__Problem to work on__. Quote the data below in full, minus the images.

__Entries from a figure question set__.
########################################

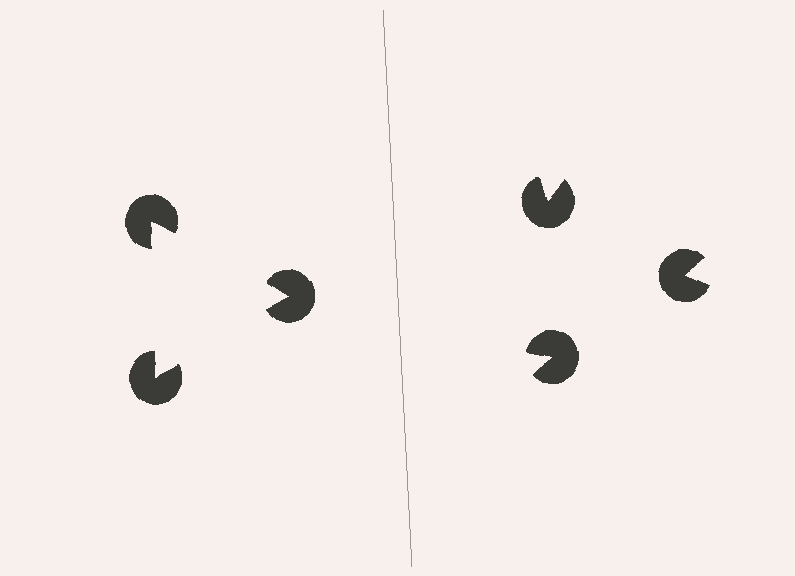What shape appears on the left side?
An illusory triangle.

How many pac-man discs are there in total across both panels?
6 — 3 on each side.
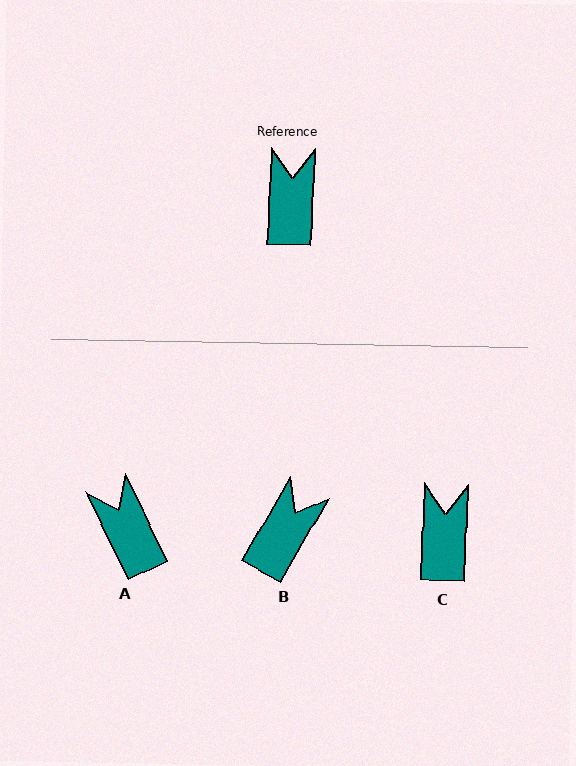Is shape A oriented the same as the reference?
No, it is off by about 28 degrees.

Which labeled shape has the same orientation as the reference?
C.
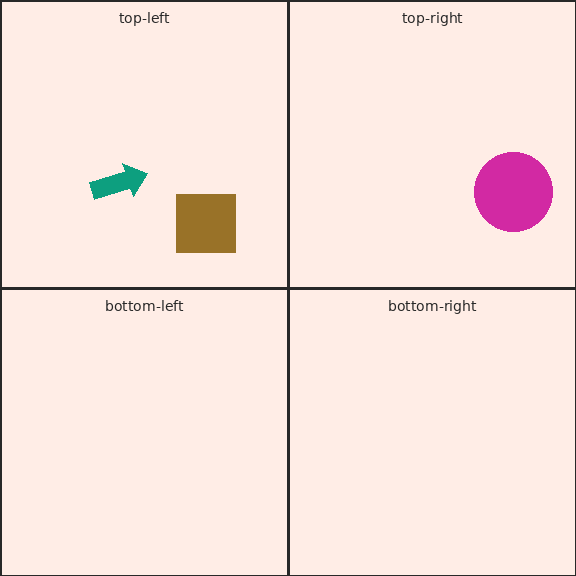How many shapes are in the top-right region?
1.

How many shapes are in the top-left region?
2.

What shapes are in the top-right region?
The magenta circle.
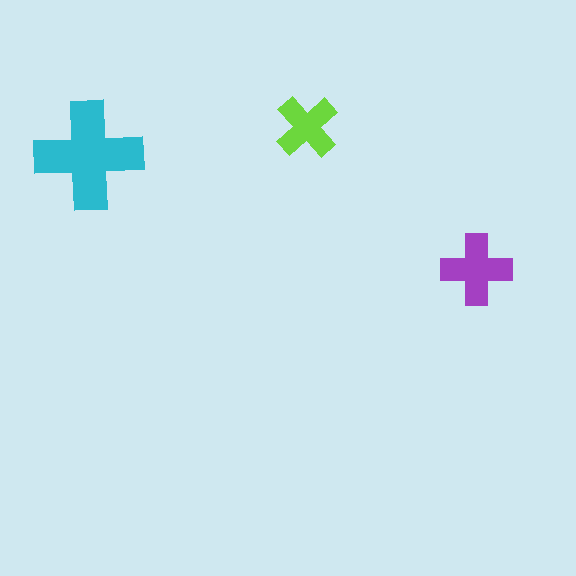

########################################

__Solved problem__.
What shape appears on the left side?
An illusory triangle.

How many pac-man discs are there in total across both panels?
6 — 3 on each side.
Is shape A oriented the same as the reference?
No, it is off by about 28 degrees.

Which labeled shape has the same orientation as the reference?
C.
How many shapes are in the top-right region?
1.

How many shapes are in the top-left region?
2.

What shapes are in the top-right region?
The magenta circle.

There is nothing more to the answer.